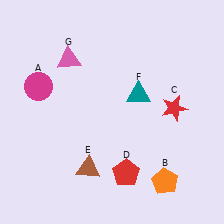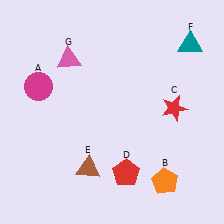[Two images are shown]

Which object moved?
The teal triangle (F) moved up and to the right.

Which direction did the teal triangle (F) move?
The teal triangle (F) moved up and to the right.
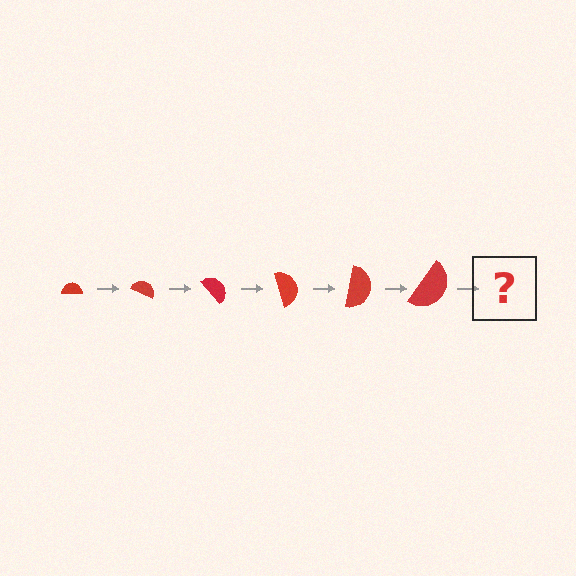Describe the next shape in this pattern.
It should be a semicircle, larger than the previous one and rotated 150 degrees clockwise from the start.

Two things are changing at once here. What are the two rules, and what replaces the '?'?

+++++

▶ [Exercise details]
Exact duplication of all the records is required; pictures are omitted from the copy.

▶ [Exercise result]
[Two images are shown]

Which object moved?
The teal triangle (F) moved up and to the right.

Which direction did the teal triangle (F) move?
The teal triangle (F) moved up and to the right.
Describe the next shape in this pattern.
It should be a semicircle, larger than the previous one and rotated 150 degrees clockwise from the start.

Two things are changing at once here. What are the two rules, and what replaces the '?'?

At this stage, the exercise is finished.